• AIM OF THE EXERCISE: Exactly reproduce the lines from the line bearing "[Two images are shown]" through the end of the listing, inclusive of both; pictures are to be omitted.
::: RECORDS FOR THE EXERCISE :::
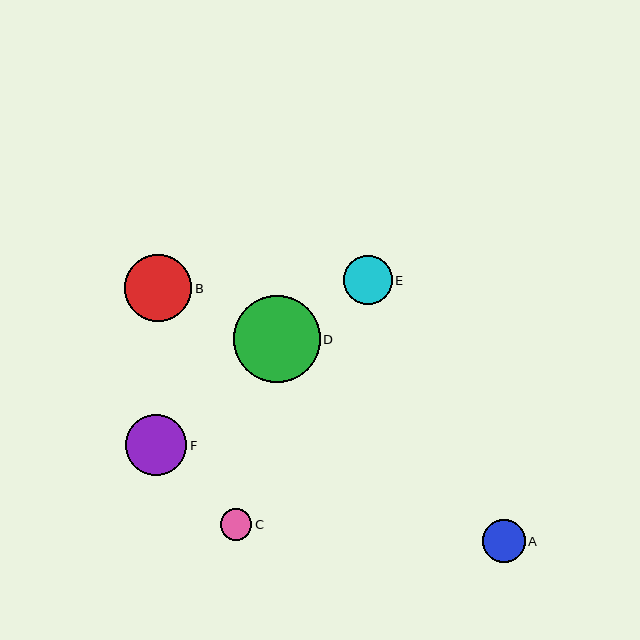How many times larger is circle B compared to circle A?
Circle B is approximately 1.6 times the size of circle A.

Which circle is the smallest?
Circle C is the smallest with a size of approximately 32 pixels.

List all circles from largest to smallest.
From largest to smallest: D, B, F, E, A, C.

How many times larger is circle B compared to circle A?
Circle B is approximately 1.6 times the size of circle A.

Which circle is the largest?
Circle D is the largest with a size of approximately 87 pixels.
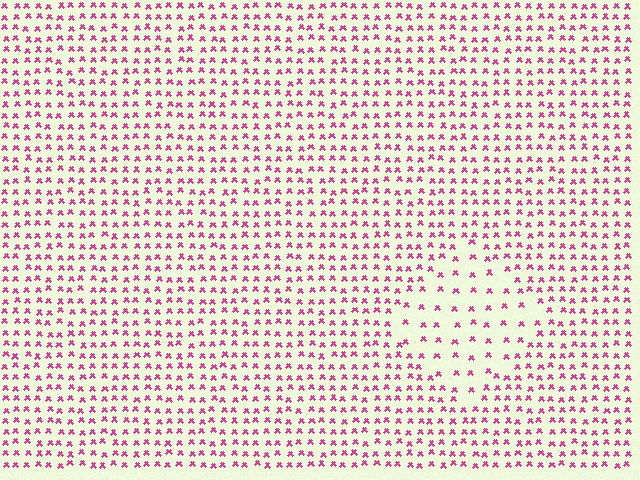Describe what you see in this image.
The image contains small magenta elements arranged at two different densities. A diamond-shaped region is visible where the elements are less densely packed than the surrounding area.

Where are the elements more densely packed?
The elements are more densely packed outside the diamond boundary.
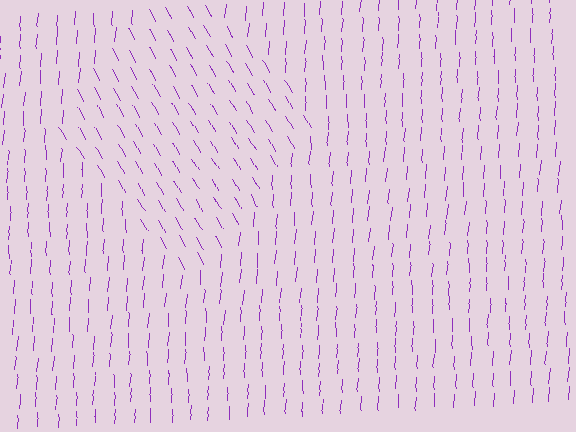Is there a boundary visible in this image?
Yes, there is a texture boundary formed by a change in line orientation.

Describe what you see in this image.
The image is filled with small purple line segments. A diamond region in the image has lines oriented differently from the surrounding lines, creating a visible texture boundary.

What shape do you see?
I see a diamond.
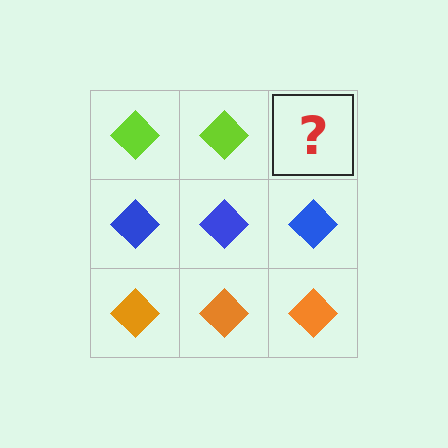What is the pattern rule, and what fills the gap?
The rule is that each row has a consistent color. The gap should be filled with a lime diamond.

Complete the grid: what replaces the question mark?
The question mark should be replaced with a lime diamond.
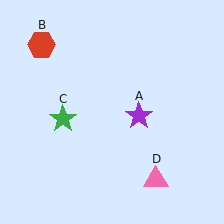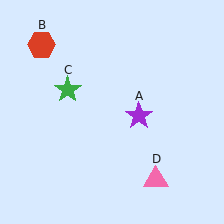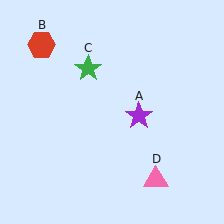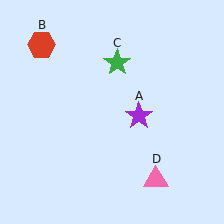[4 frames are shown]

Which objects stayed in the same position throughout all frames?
Purple star (object A) and red hexagon (object B) and pink triangle (object D) remained stationary.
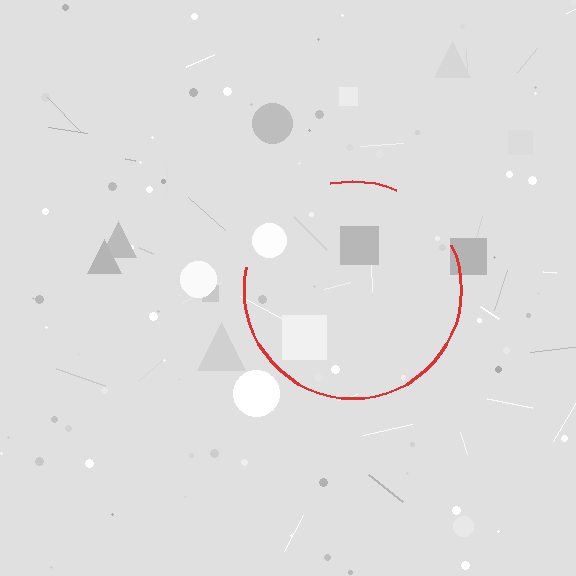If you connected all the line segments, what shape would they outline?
They would outline a circle.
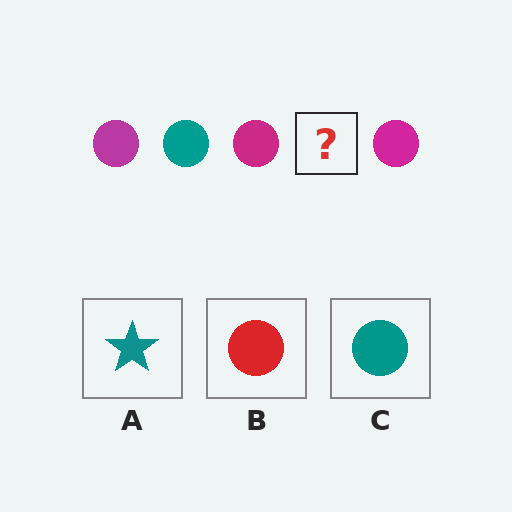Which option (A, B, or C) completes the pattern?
C.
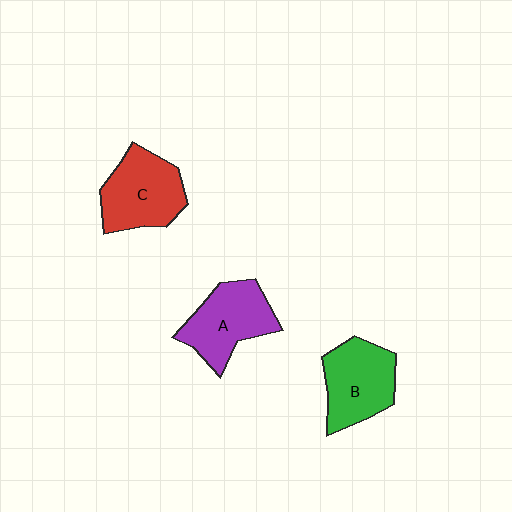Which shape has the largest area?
Shape C (red).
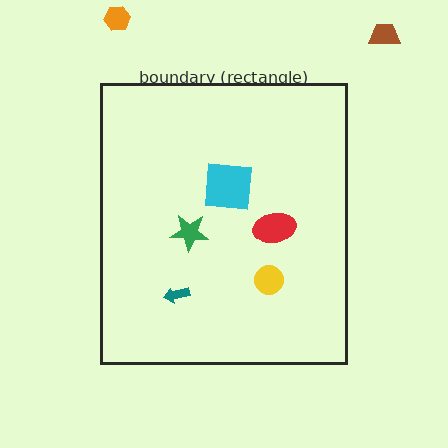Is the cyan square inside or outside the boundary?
Inside.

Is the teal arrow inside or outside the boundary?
Inside.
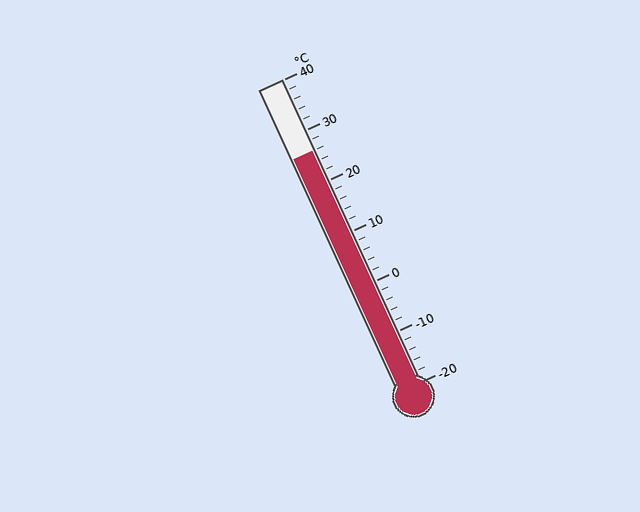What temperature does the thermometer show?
The thermometer shows approximately 26°C.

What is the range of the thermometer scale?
The thermometer scale ranges from -20°C to 40°C.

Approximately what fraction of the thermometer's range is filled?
The thermometer is filled to approximately 75% of its range.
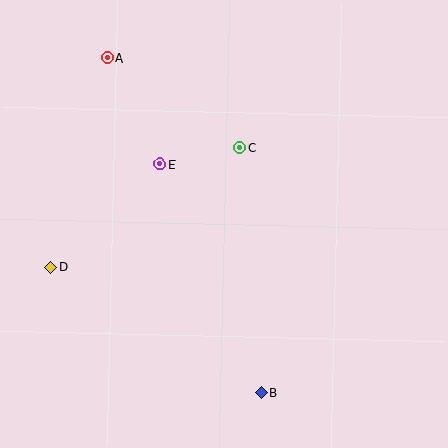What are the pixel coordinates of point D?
Point D is at (51, 267).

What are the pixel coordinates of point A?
Point A is at (107, 58).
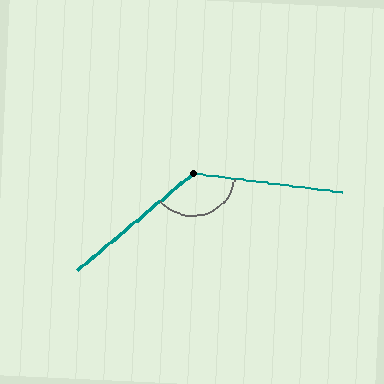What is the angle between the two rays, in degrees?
Approximately 133 degrees.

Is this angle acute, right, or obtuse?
It is obtuse.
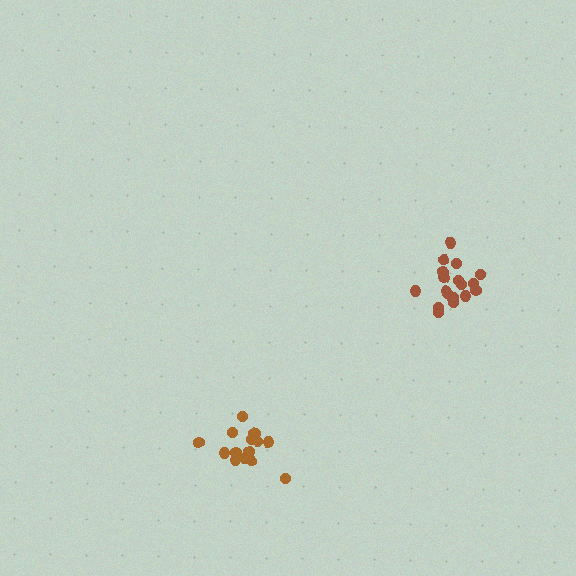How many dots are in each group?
Group 1: 15 dots, Group 2: 19 dots (34 total).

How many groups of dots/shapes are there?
There are 2 groups.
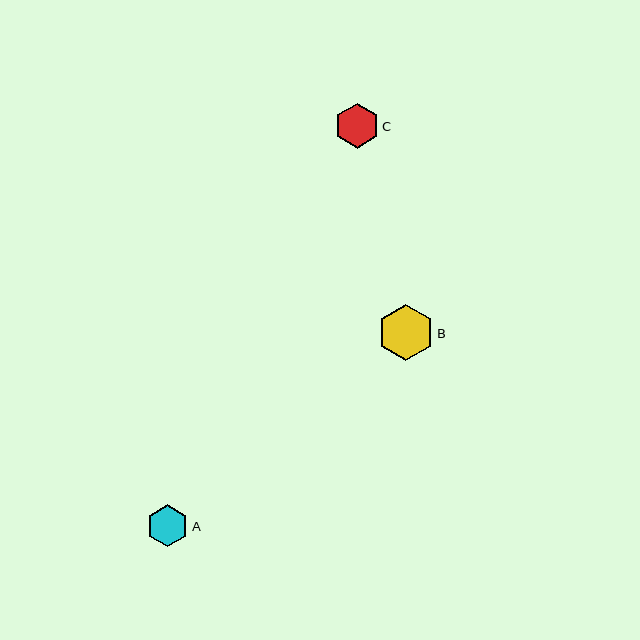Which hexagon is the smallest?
Hexagon A is the smallest with a size of approximately 42 pixels.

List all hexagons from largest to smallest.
From largest to smallest: B, C, A.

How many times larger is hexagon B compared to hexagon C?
Hexagon B is approximately 1.2 times the size of hexagon C.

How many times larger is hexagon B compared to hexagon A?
Hexagon B is approximately 1.3 times the size of hexagon A.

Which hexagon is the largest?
Hexagon B is the largest with a size of approximately 56 pixels.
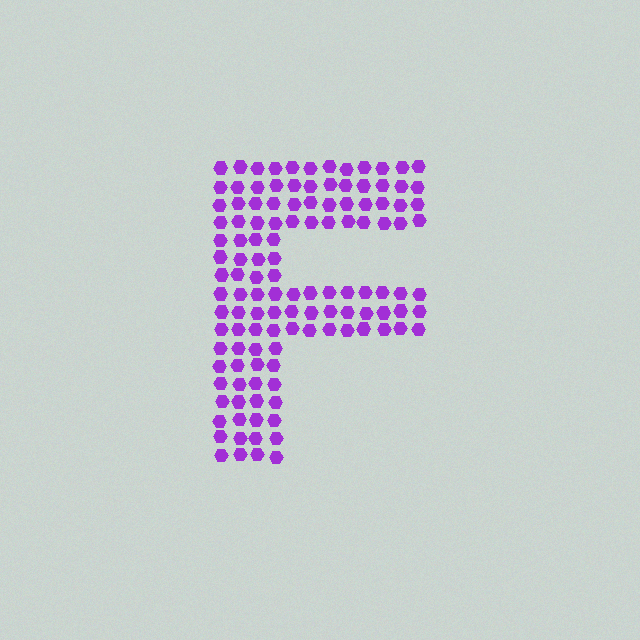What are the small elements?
The small elements are hexagons.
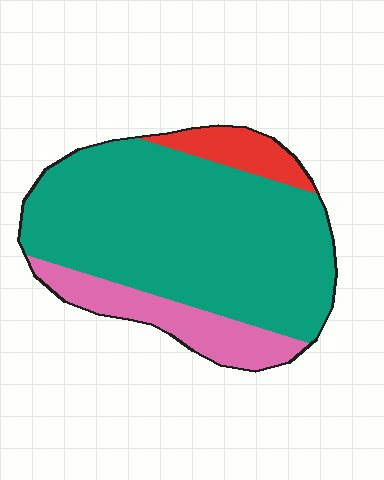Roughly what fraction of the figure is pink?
Pink covers roughly 15% of the figure.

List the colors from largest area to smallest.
From largest to smallest: teal, pink, red.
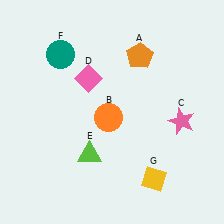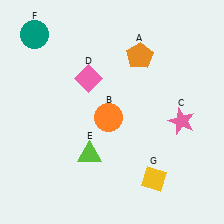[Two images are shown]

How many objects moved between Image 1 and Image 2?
1 object moved between the two images.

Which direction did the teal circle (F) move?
The teal circle (F) moved up and to the left.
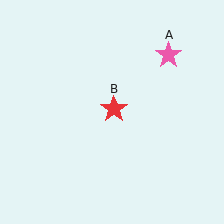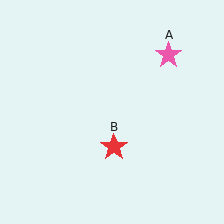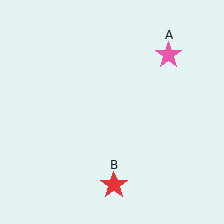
:::
• SOLUTION TO THIS TASK:
[Two images are shown]

How many objects moved between Image 1 and Image 2?
1 object moved between the two images.

Which direction did the teal circle (F) move?
The teal circle (F) moved up and to the left.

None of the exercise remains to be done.